━━━━━ Information shown ━━━━━

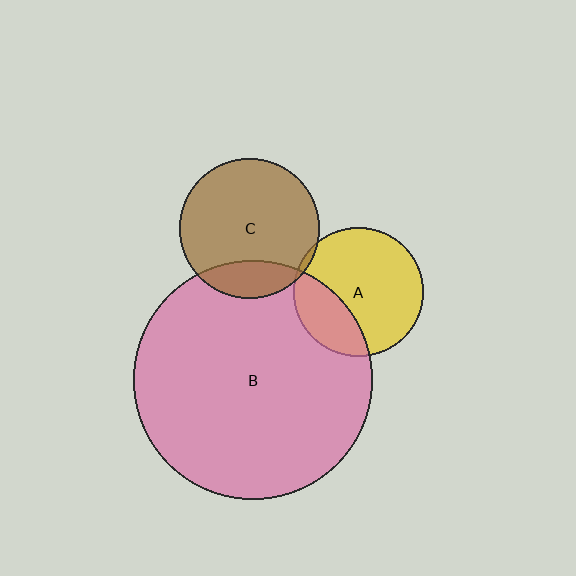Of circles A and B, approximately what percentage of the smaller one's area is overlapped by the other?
Approximately 30%.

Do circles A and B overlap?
Yes.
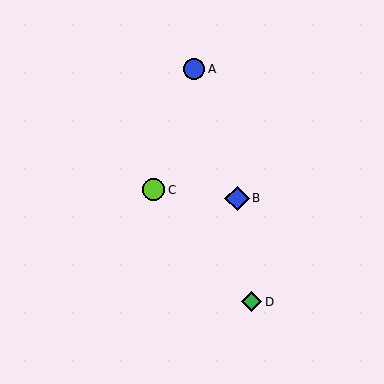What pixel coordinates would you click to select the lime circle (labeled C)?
Click at (154, 190) to select the lime circle C.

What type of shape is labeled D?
Shape D is a green diamond.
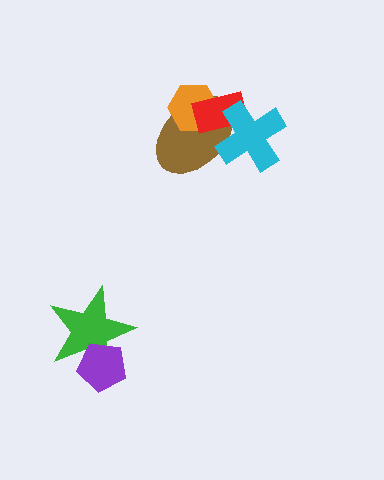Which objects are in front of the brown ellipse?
3 objects cover part of the brown ellipse: the orange hexagon, the red rectangle and the cyan cross.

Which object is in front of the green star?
The purple pentagon is in front of the green star.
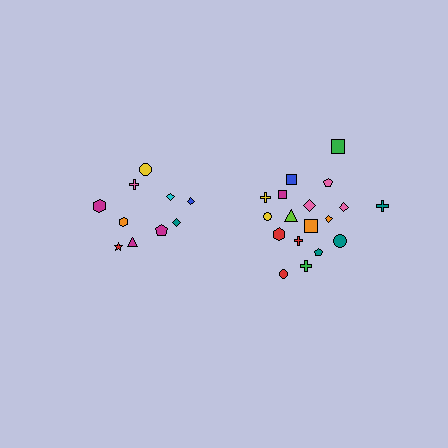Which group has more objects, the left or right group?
The right group.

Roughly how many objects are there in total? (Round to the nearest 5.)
Roughly 30 objects in total.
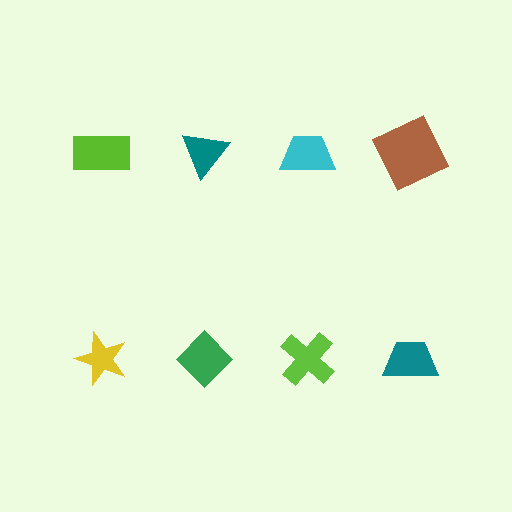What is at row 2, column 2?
A green diamond.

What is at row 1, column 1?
A lime rectangle.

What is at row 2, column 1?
A yellow star.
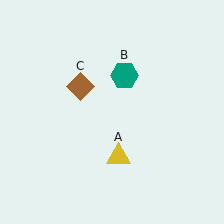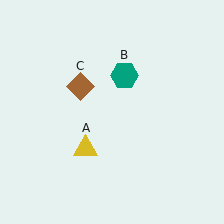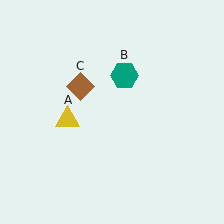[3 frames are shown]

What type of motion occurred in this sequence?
The yellow triangle (object A) rotated clockwise around the center of the scene.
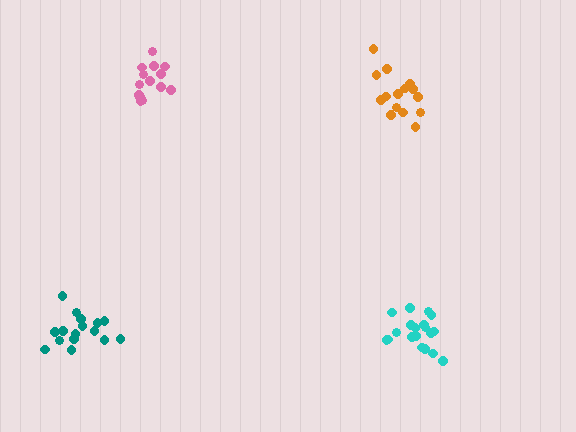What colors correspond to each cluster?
The clusters are colored: orange, pink, cyan, teal.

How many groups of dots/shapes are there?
There are 4 groups.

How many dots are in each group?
Group 1: 15 dots, Group 2: 14 dots, Group 3: 19 dots, Group 4: 16 dots (64 total).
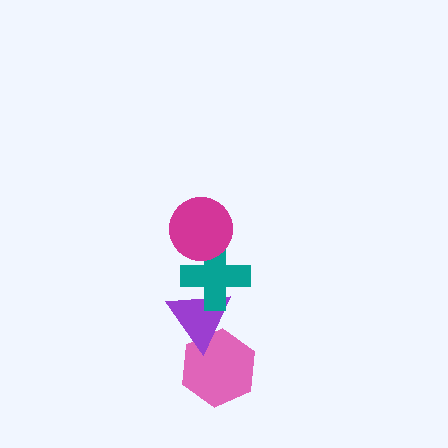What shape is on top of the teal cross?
The magenta circle is on top of the teal cross.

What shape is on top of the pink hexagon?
The purple triangle is on top of the pink hexagon.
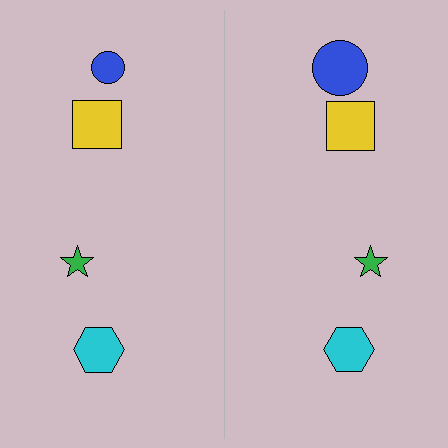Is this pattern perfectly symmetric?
No, the pattern is not perfectly symmetric. The blue circle on the right side has a different size than its mirror counterpart.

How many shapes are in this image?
There are 8 shapes in this image.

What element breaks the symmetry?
The blue circle on the right side has a different size than its mirror counterpart.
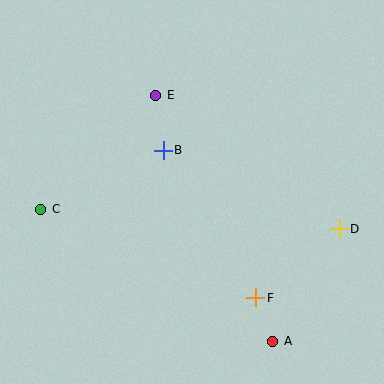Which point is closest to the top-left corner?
Point E is closest to the top-left corner.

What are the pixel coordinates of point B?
Point B is at (163, 150).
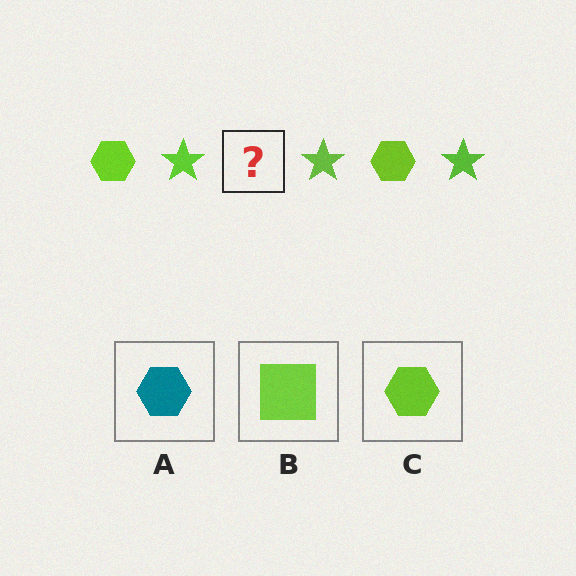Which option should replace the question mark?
Option C.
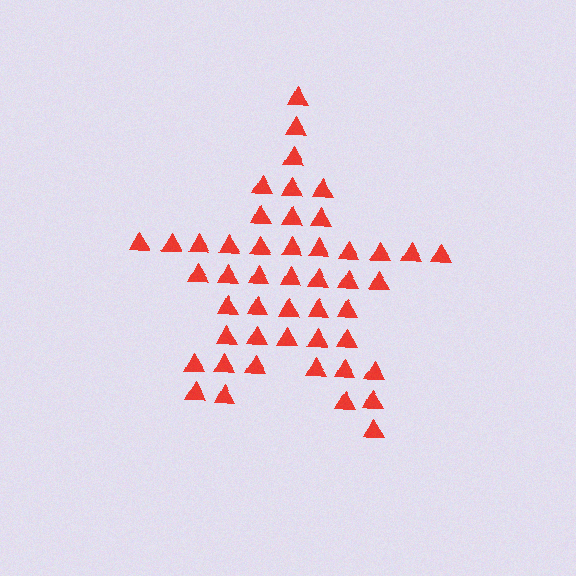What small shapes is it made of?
It is made of small triangles.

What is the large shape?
The large shape is a star.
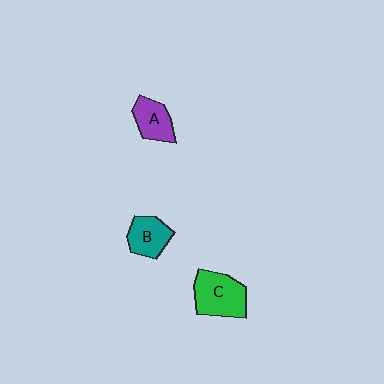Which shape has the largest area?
Shape C (green).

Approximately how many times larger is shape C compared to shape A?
Approximately 1.5 times.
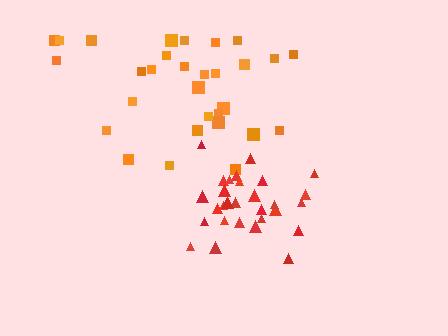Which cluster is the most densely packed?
Red.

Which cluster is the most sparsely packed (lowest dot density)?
Orange.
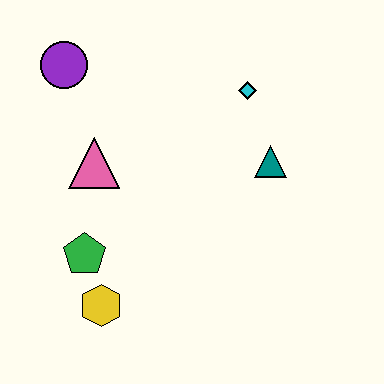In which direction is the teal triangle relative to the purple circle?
The teal triangle is to the right of the purple circle.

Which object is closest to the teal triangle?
The cyan diamond is closest to the teal triangle.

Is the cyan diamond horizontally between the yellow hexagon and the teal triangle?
Yes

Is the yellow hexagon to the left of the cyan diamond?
Yes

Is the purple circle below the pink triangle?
No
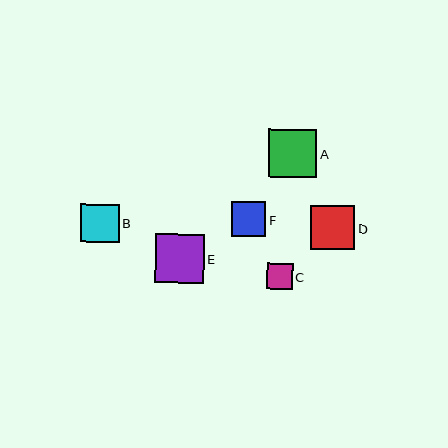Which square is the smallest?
Square C is the smallest with a size of approximately 26 pixels.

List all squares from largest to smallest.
From largest to smallest: E, A, D, B, F, C.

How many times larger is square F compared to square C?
Square F is approximately 1.3 times the size of square C.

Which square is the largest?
Square E is the largest with a size of approximately 49 pixels.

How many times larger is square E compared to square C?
Square E is approximately 1.9 times the size of square C.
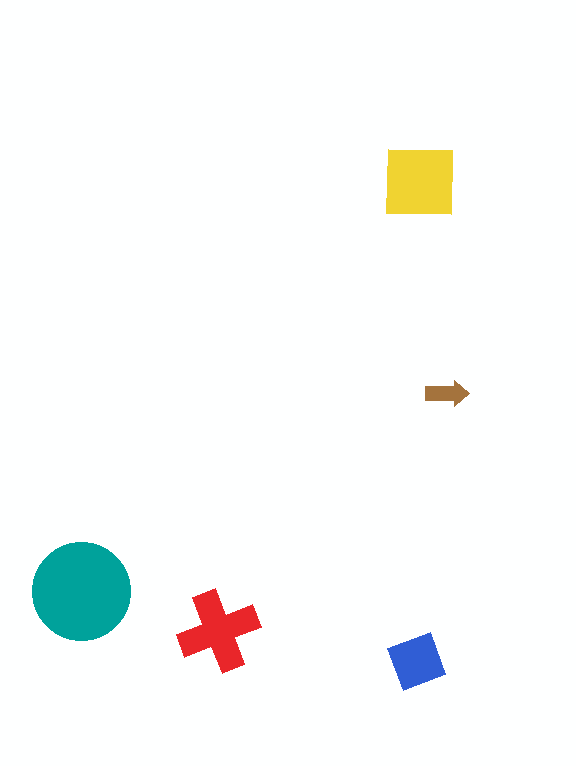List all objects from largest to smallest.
The teal circle, the yellow square, the red cross, the blue square, the brown arrow.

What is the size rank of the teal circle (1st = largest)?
1st.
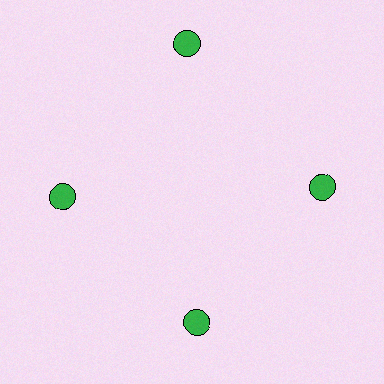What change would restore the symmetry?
The symmetry would be restored by moving it inward, back onto the ring so that all 4 circles sit at equal angles and equal distance from the center.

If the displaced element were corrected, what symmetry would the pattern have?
It would have 4-fold rotational symmetry — the pattern would map onto itself every 90 degrees.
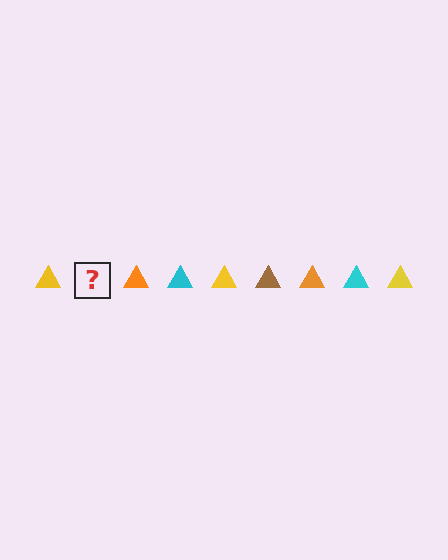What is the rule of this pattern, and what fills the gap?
The rule is that the pattern cycles through yellow, brown, orange, cyan triangles. The gap should be filled with a brown triangle.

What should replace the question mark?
The question mark should be replaced with a brown triangle.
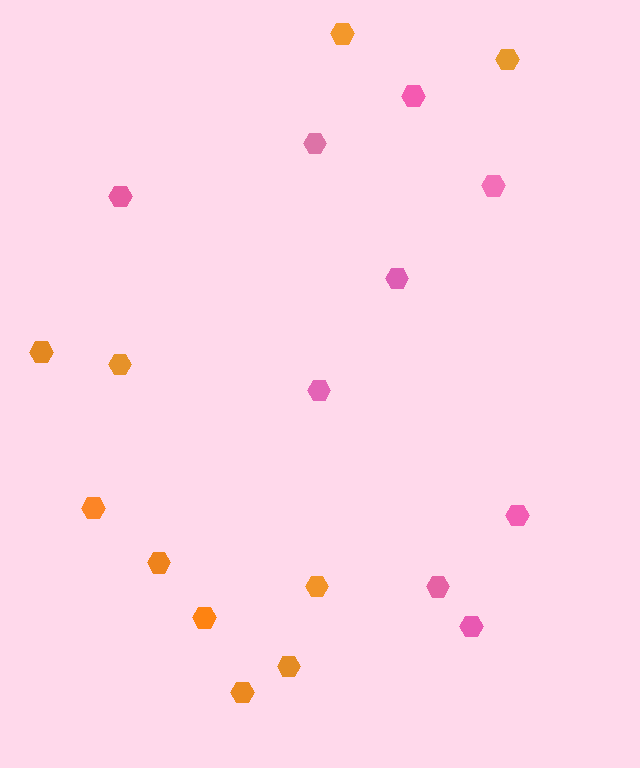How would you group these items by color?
There are 2 groups: one group of pink hexagons (9) and one group of orange hexagons (10).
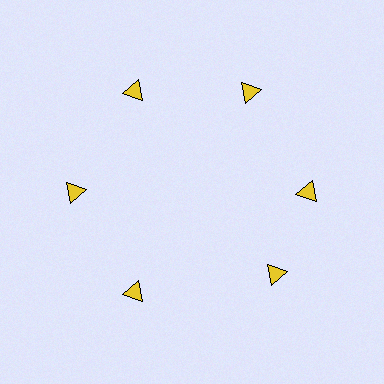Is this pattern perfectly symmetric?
No. The 6 yellow triangles are arranged in a ring, but one element near the 5 o'clock position is rotated out of alignment along the ring, breaking the 6-fold rotational symmetry.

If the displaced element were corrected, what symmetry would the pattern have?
It would have 6-fold rotational symmetry — the pattern would map onto itself every 60 degrees.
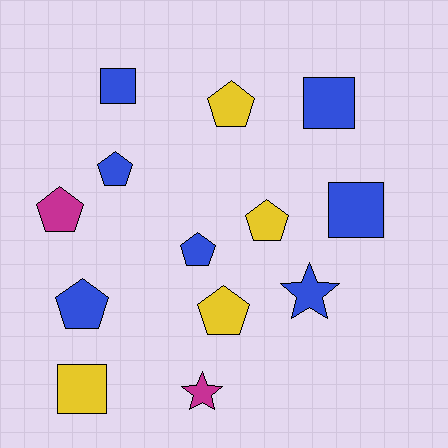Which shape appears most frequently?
Pentagon, with 7 objects.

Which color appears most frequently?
Blue, with 7 objects.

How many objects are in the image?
There are 13 objects.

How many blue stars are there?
There is 1 blue star.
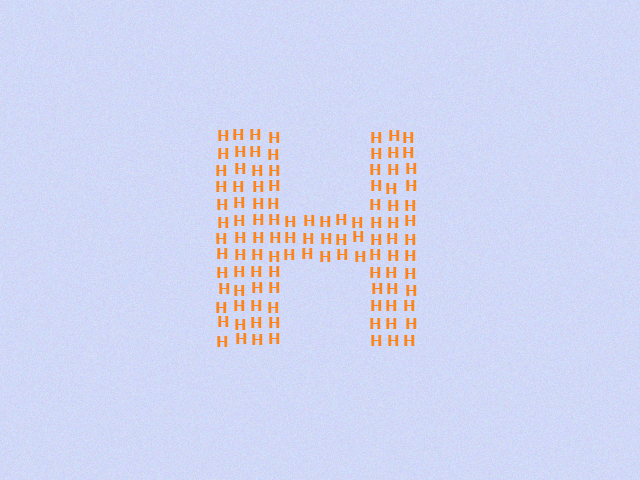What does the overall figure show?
The overall figure shows the letter H.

━━━━━

| Objective |
Omit every picture, then reproduce the rest of the listing exactly.

| Result of the task |
Of circles A and B, approximately what percentage of the smaller one's area is overlapped by the other?
Approximately 30%.

Do circles A and B overlap?
Yes.
What pixel coordinates would you click to select the lime circle (labeled C)?
Click at (154, 190) to select the lime circle C.

What type of shape is labeled D?
Shape D is a green diamond.
Which objects are in front of the brown ellipse?
3 objects cover part of the brown ellipse: the orange hexagon, the red rectangle and the cyan cross.

Which object is in front of the green star?
The purple pentagon is in front of the green star.
Which group has more objects, the left or right group?
The right group.

Roughly how many objects are there in total? (Round to the nearest 5.)
Roughly 30 objects in total.
What is at row 2, column 2?
A green diamond.

What is at row 1, column 1?
A lime rectangle.

What is at row 2, column 1?
A yellow star.
[3 frames are shown]

What type of motion occurred in this sequence?
The yellow triangle (object A) rotated clockwise around the center of the scene.
What colors correspond to each cluster?
The clusters are colored: orange, pink, cyan, teal.

How many groups of dots/shapes are there?
There are 4 groups.

How many dots are in each group?
Group 1: 15 dots, Group 2: 14 dots, Group 3: 19 dots, Group 4: 16 dots (64 total).
What shape is on top of the teal cross?
The magenta circle is on top of the teal cross.

What shape is on top of the pink hexagon?
The purple triangle is on top of the pink hexagon.
Is this pattern perfectly symmetric?
No, the pattern is not perfectly symmetric. The blue circle on the right side has a different size than its mirror counterpart.

How many shapes are in this image?
There are 8 shapes in this image.

What element breaks the symmetry?
The blue circle on the right side has a different size than its mirror counterpart.
Which point is closest to the top-left corner?
Point E is closest to the top-left corner.

What are the pixel coordinates of point B?
Point B is at (163, 150).
Which option should replace the question mark?
Option C.
What small shapes is it made of?
It is made of small triangles.

What is the large shape?
The large shape is a star.
Which shape has the largest area?
Shape C (green).

Approximately how many times larger is shape C compared to shape A?
Approximately 1.5 times.
Which cluster is the most densely packed?
Red.

Which cluster is the most sparsely packed (lowest dot density)?
Orange.
In which direction is the teal triangle relative to the purple circle?
The teal triangle is to the right of the purple circle.

Which object is closest to the teal triangle?
The cyan diamond is closest to the teal triangle.

Is the cyan diamond horizontally between the yellow hexagon and the teal triangle?
Yes

Is the yellow hexagon to the left of the cyan diamond?
Yes

Is the purple circle below the pink triangle?
No
Which square is the smallest?
Square C is the smallest with a size of approximately 26 pixels.

List all squares from largest to smallest.
From largest to smallest: E, A, D, B, F, C.

How many times larger is square F compared to square C?
Square F is approximately 1.3 times the size of square C.

Which square is the largest?
Square E is the largest with a size of approximately 49 pixels.

How many times larger is square E compared to square C?
Square E is approximately 1.9 times the size of square C.
List all objects from largest to smallest.
The teal circle, the yellow square, the red cross, the blue square, the brown arrow.

What is the size rank of the teal circle (1st = largest)?
1st.
What change would restore the symmetry?
The symmetry would be restored by moving it inward, back onto the ring so that all 4 circles sit at equal angles and equal distance from the center.

If the displaced element were corrected, what symmetry would the pattern have?
It would have 4-fold rotational symmetry — the pattern would map onto itself every 90 degrees.
What is the rule of this pattern, and what fills the gap?
The rule is that the pattern cycles through yellow, brown, orange, cyan triangles. The gap should be filled with a brown triangle.

What should replace the question mark?
The question mark should be replaced with a brown triangle.
How would you group these items by color?
There are 2 groups: one group of pink hexagons (9) and one group of orange hexagons (10).
Is this pattern perfectly symmetric?
No. The 6 yellow triangles are arranged in a ring, but one element near the 5 o'clock position is rotated out of alignment along the ring, breaking the 6-fold rotational symmetry.

If the displaced element were corrected, what symmetry would the pattern have?
It would have 6-fold rotational symmetry — the pattern would map onto itself every 60 degrees.
Which shape appears most frequently?
Pentagon, with 7 objects.

Which color appears most frequently?
Blue, with 7 objects.

How many objects are in the image?
There are 13 objects.

How many blue stars are there?
There is 1 blue star.
What does the overall figure show?
The overall figure shows the letter H.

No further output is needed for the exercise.